===== EXERCISE DATA

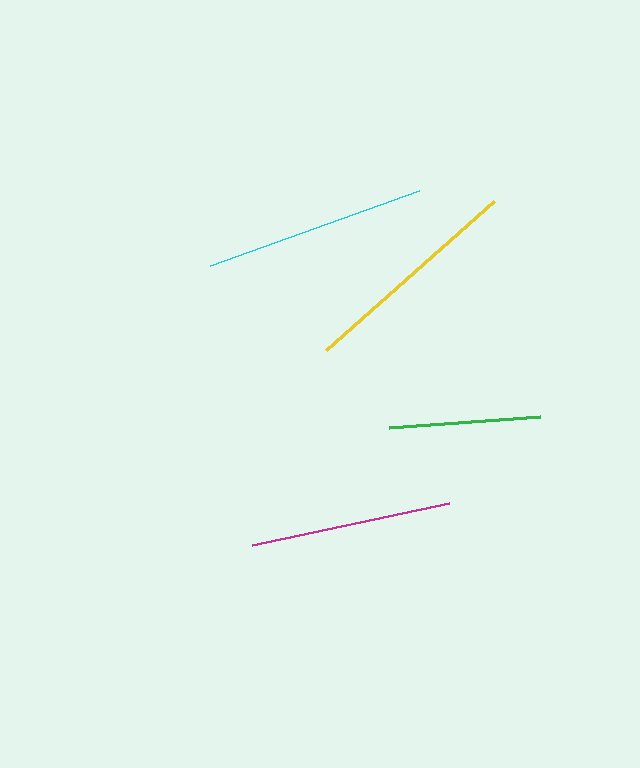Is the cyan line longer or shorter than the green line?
The cyan line is longer than the green line.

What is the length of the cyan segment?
The cyan segment is approximately 222 pixels long.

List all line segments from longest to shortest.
From longest to shortest: yellow and cyan (about equal), magenta, green.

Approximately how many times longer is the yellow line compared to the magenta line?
The yellow line is approximately 1.1 times the length of the magenta line.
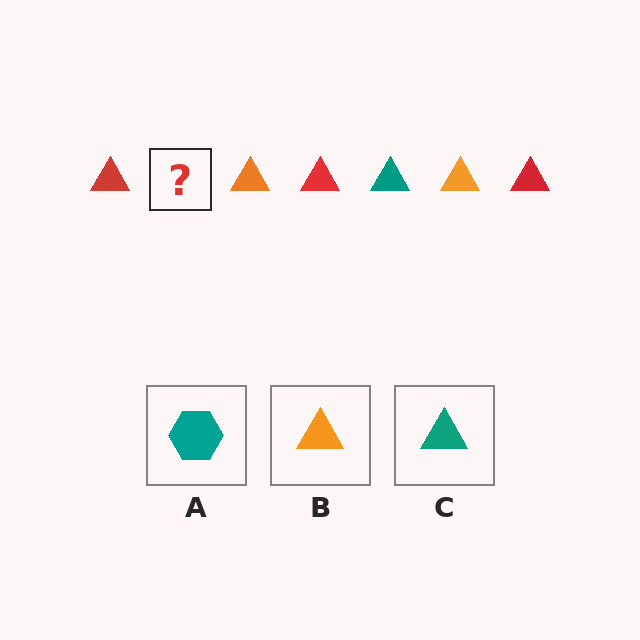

==========

▸ **DIRECTION**: Beginning at the line that contains "Approximately how many", copy each remaining line of the records exactly, through the final one. Omit the pictures.

▸ **RESULT FOR THIS EXERCISE**:
Approximately how many times longer is the yellow line compared to the magenta line?
The yellow line is approximately 1.1 times the length of the magenta line.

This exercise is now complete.